* BEGIN *
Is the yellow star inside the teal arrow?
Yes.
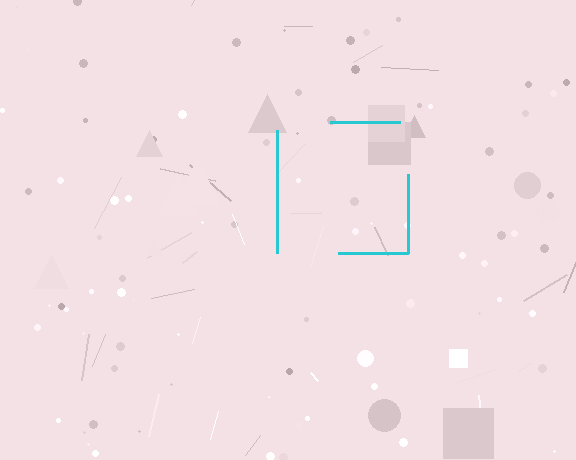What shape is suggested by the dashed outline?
The dashed outline suggests a square.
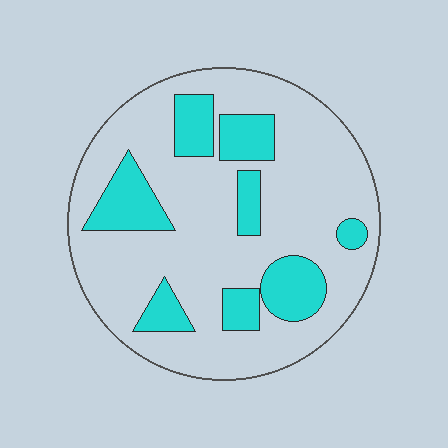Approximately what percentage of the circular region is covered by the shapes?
Approximately 25%.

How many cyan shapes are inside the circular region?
8.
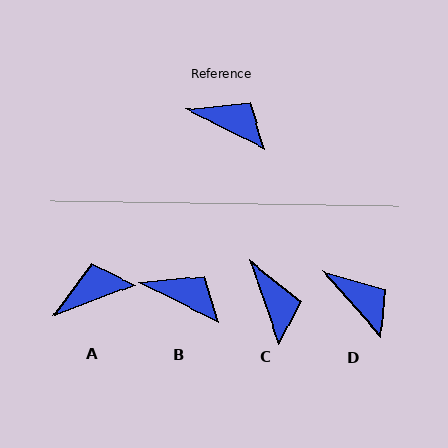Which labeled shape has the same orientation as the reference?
B.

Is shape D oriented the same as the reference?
No, it is off by about 23 degrees.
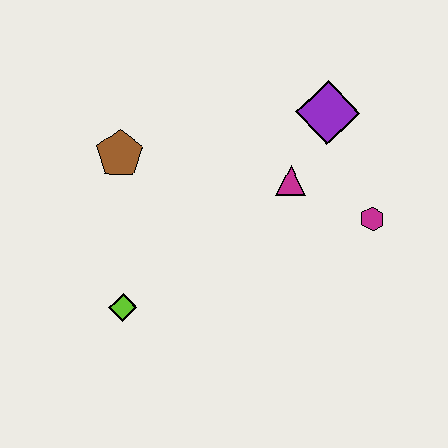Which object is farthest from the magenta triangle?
The lime diamond is farthest from the magenta triangle.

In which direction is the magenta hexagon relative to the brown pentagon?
The magenta hexagon is to the right of the brown pentagon.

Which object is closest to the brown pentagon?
The lime diamond is closest to the brown pentagon.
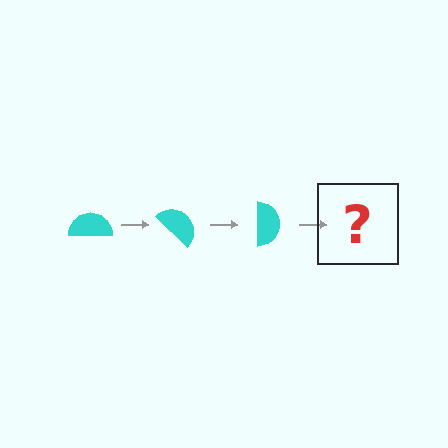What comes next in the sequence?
The next element should be a cyan semicircle rotated 135 degrees clockwise.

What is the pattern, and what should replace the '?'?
The pattern is that the semicircle rotates 45 degrees clockwise each step. The '?' should be a cyan semicircle rotated 135 degrees clockwise.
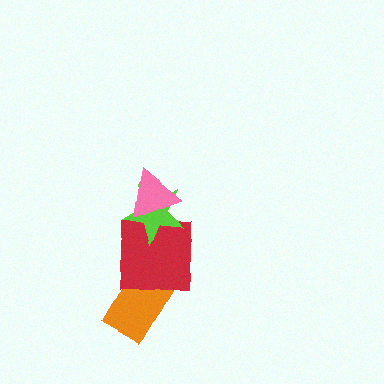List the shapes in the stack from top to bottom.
From top to bottom: the pink triangle, the lime star, the red square, the orange rectangle.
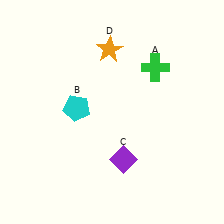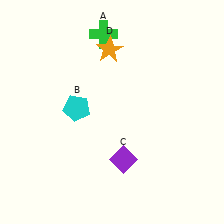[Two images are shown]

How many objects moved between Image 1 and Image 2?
1 object moved between the two images.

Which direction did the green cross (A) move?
The green cross (A) moved up and to the left.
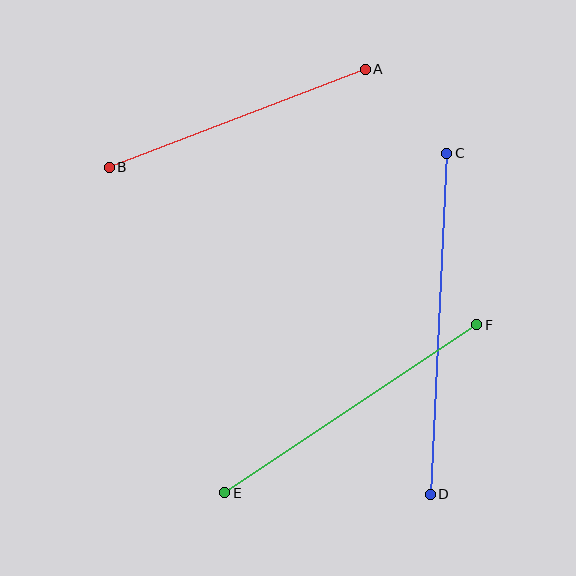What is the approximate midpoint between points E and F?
The midpoint is at approximately (351, 409) pixels.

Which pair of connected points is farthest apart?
Points C and D are farthest apart.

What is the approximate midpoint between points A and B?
The midpoint is at approximately (237, 118) pixels.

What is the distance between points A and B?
The distance is approximately 274 pixels.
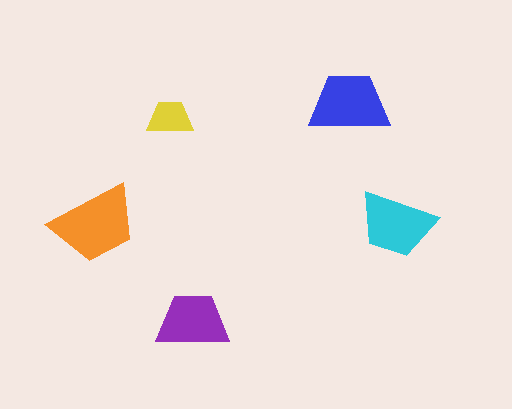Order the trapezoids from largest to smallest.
the orange one, the blue one, the cyan one, the purple one, the yellow one.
* END *
Problem -> Go through the listing above and quote it exactly, apart from its images.

Response below ->
Is the yellow star inside the teal arrow?
Yes.
What shape is suggested by the dashed outline?
The dashed outline suggests a square.
Approximately what percentage of the circular region is covered by the shapes?
Approximately 25%.

How many cyan shapes are inside the circular region?
8.
Which labeled shape has the same orientation as the reference?
B.

Is shape D oriented the same as the reference?
No, it is off by about 23 degrees.
Which object is farthest from the magenta triangle?
The lime diamond is farthest from the magenta triangle.

In which direction is the magenta hexagon relative to the brown pentagon?
The magenta hexagon is to the right of the brown pentagon.

Which object is closest to the brown pentagon?
The lime diamond is closest to the brown pentagon.
What comes next in the sequence?
The next element should be a cyan semicircle rotated 135 degrees clockwise.

What is the pattern, and what should replace the '?'?
The pattern is that the semicircle rotates 45 degrees clockwise each step. The '?' should be a cyan semicircle rotated 135 degrees clockwise.
List the shapes in the stack from top to bottom.
From top to bottom: the pink triangle, the lime star, the red square, the orange rectangle.
[Two images are shown]

How many objects moved between Image 1 and Image 2?
1 object moved between the two images.

Which direction did the green cross (A) move?
The green cross (A) moved up and to the left.
What is the approximate midpoint between points E and F?
The midpoint is at approximately (351, 409) pixels.

Which pair of connected points is farthest apart?
Points C and D are farthest apart.

What is the approximate midpoint between points A and B?
The midpoint is at approximately (237, 118) pixels.

What is the distance between points A and B?
The distance is approximately 274 pixels.
Order the trapezoids from largest to smallest.
the orange one, the blue one, the cyan one, the purple one, the yellow one.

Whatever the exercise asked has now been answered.